Exercise: Your copy should be exact, beginning at the line containing "[4 frames are shown]" and ending at the line containing "In what direction", with both lines kept and every picture dropped.

Input material:
========================================
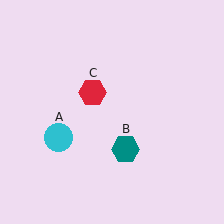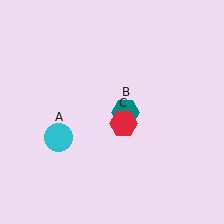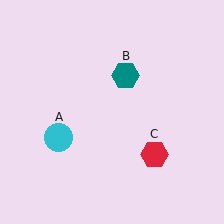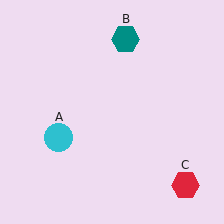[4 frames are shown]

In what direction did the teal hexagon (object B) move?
========================================
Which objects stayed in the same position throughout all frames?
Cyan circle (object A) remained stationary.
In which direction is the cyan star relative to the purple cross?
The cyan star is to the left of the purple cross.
========================================
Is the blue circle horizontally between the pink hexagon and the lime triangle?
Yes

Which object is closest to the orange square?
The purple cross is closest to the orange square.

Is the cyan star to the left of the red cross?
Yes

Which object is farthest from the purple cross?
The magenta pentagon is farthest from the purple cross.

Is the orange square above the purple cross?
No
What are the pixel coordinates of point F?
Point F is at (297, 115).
========================================
Answer to the problem:
[4 frames are shown]

In what direction did the teal hexagon (object B) move?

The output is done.